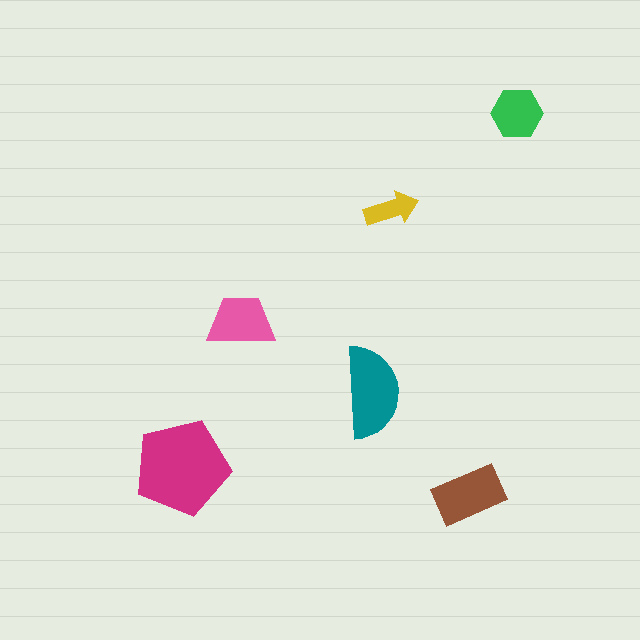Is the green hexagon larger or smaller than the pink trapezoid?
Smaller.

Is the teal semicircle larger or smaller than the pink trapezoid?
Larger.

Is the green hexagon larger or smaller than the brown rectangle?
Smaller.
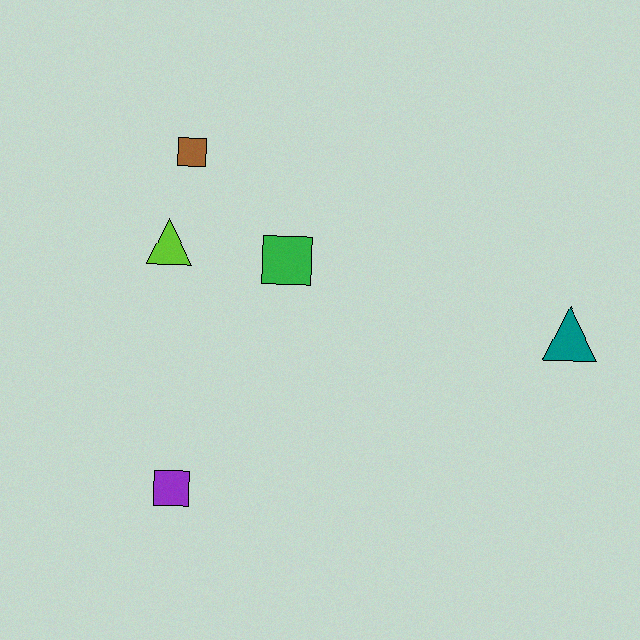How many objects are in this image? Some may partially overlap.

=-=-=-=-=

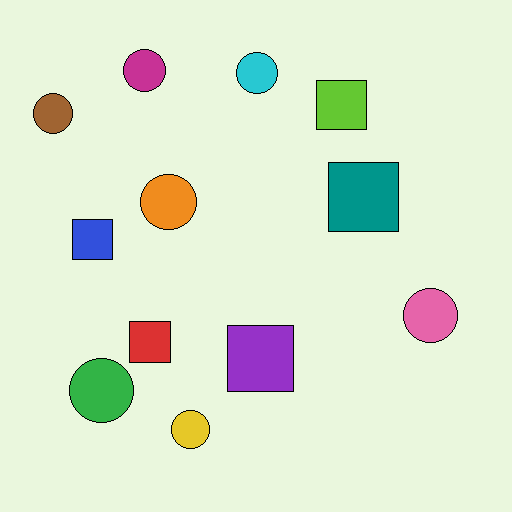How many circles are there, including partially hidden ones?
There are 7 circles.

=-=-=-=-=

### EXERCISE DETAILS
Beginning with the line above that contains "Is the green hexagon larger or smaller than the brown" and finishing with the line that contains "How many objects", print those lines exactly and only. Skip all pictures.

### COMPLETED TASK
Is the green hexagon larger or smaller than the brown rectangle?
Smaller.
How many objects are in this image? Some may partially overlap.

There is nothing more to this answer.